## Short exercise
Keep to the lines between the one holding "Which object is farthest from the red star?" and the one holding "[5 frames are shown]", inclusive, and write them out exactly.

Questions regarding geometric shapes

....

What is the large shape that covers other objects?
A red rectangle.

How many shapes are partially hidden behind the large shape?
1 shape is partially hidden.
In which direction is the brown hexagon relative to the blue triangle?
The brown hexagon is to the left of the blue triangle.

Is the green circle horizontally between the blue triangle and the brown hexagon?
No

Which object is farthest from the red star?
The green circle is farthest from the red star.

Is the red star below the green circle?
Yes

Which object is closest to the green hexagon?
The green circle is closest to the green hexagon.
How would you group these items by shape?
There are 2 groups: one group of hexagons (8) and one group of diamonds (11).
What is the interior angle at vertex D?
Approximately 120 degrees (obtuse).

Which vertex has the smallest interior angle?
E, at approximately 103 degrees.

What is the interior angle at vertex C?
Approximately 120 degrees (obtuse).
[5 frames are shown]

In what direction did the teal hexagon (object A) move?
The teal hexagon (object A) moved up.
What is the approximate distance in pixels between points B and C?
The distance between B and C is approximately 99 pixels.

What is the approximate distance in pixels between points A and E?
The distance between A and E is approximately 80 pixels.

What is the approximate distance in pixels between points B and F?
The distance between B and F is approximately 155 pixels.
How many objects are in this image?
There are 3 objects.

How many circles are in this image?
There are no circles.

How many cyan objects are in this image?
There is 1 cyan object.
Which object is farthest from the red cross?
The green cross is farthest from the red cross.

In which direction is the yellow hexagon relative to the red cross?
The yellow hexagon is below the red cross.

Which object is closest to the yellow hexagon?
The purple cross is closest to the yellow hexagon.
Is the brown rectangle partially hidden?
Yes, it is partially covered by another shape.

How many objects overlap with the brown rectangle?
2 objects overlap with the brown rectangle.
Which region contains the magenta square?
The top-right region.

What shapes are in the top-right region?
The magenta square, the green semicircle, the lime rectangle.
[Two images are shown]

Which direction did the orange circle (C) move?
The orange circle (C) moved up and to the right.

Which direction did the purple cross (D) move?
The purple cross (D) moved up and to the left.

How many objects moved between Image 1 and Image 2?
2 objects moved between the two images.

....

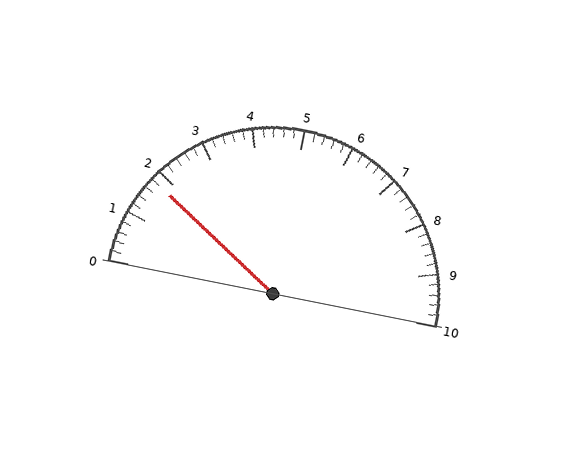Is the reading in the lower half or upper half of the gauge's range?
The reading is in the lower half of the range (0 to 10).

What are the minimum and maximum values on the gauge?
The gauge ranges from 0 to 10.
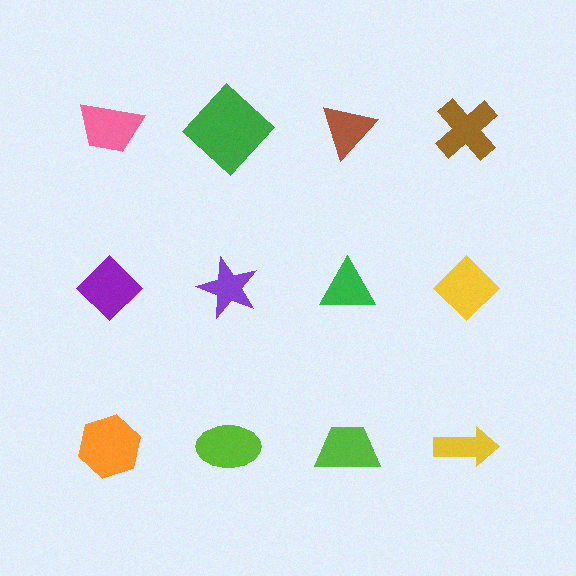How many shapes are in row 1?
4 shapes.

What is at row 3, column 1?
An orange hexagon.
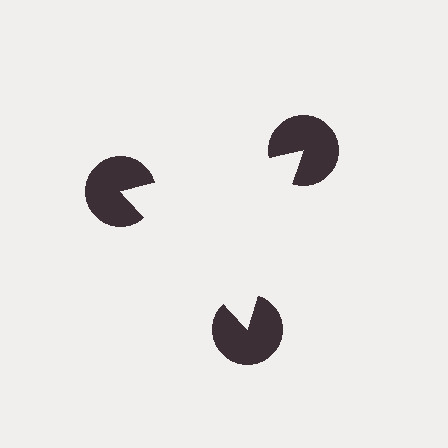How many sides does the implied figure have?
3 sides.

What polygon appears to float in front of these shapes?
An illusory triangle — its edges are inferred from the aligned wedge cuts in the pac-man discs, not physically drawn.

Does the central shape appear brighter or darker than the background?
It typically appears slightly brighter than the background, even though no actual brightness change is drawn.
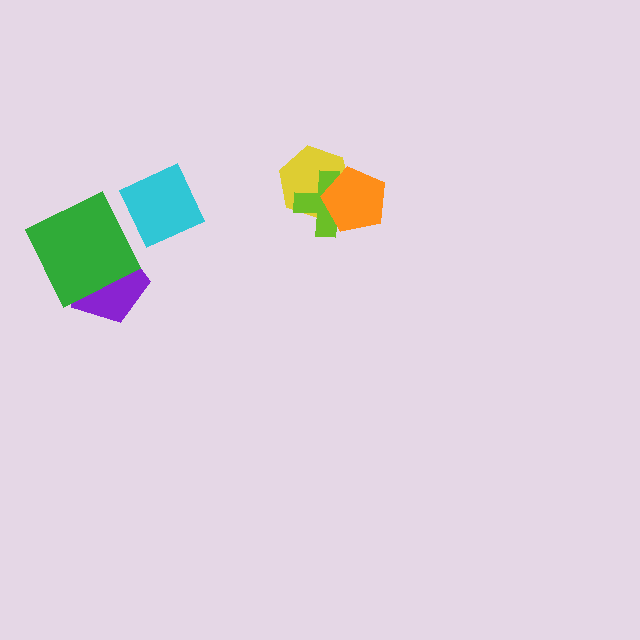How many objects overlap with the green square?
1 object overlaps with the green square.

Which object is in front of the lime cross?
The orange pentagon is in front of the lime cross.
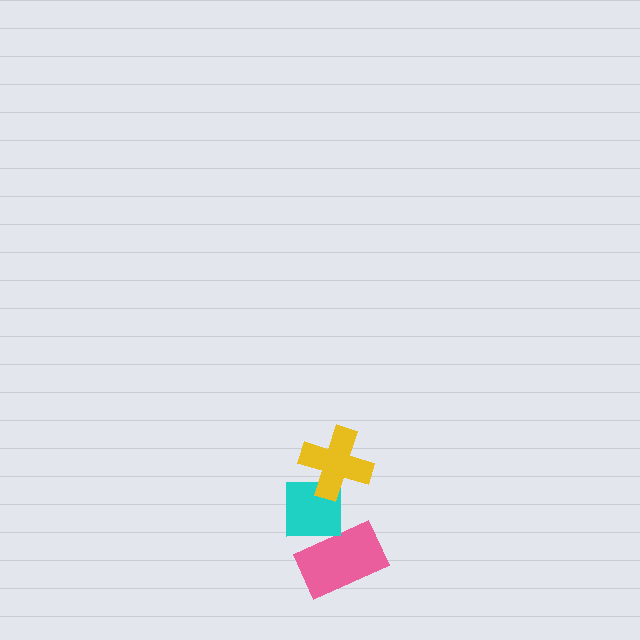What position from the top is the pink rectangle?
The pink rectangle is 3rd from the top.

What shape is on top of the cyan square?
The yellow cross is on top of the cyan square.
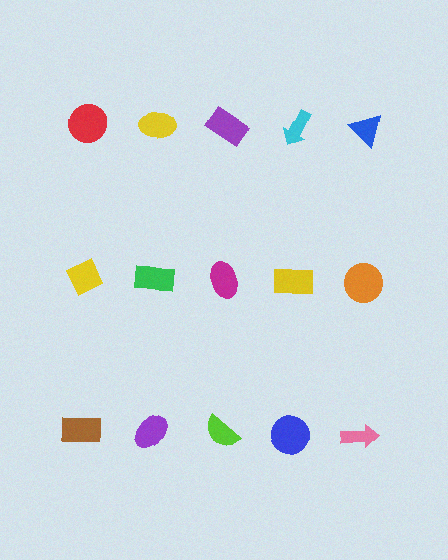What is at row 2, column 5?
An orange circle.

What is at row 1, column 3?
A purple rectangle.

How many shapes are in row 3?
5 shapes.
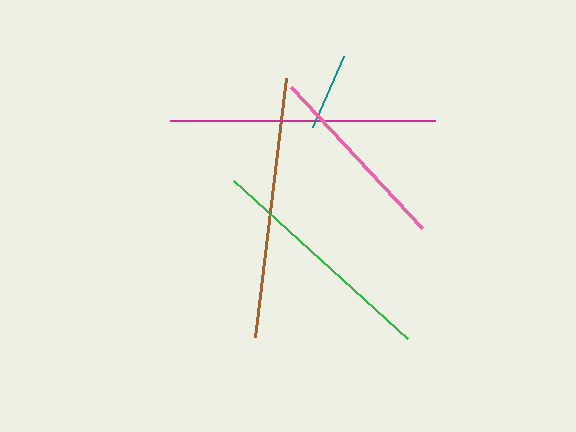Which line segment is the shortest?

....

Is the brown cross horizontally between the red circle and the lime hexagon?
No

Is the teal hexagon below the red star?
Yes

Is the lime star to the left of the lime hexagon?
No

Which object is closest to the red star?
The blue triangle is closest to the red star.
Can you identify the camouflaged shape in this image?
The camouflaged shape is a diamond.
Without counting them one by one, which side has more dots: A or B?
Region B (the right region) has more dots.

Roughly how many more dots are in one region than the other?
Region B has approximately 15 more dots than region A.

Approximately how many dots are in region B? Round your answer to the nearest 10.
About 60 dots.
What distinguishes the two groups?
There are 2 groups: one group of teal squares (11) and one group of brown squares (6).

....

## Solution to this task
Which object is farthest from the red star?
The green circle is farthest from the red star.

Is the red star below the green circle?
Yes

Which object is closest to the green hexagon?
The green circle is closest to the green hexagon.
How would you group these items by shape?
There are 2 groups: one group of hexagons (8) and one group of diamonds (11).
What is the interior angle at vertex D?
Approximately 120 degrees (obtuse).

Which vertex has the smallest interior angle?
E, at approximately 103 degrees.

What is the interior angle at vertex C?
Approximately 120 degrees (obtuse).
[5 frames are shown]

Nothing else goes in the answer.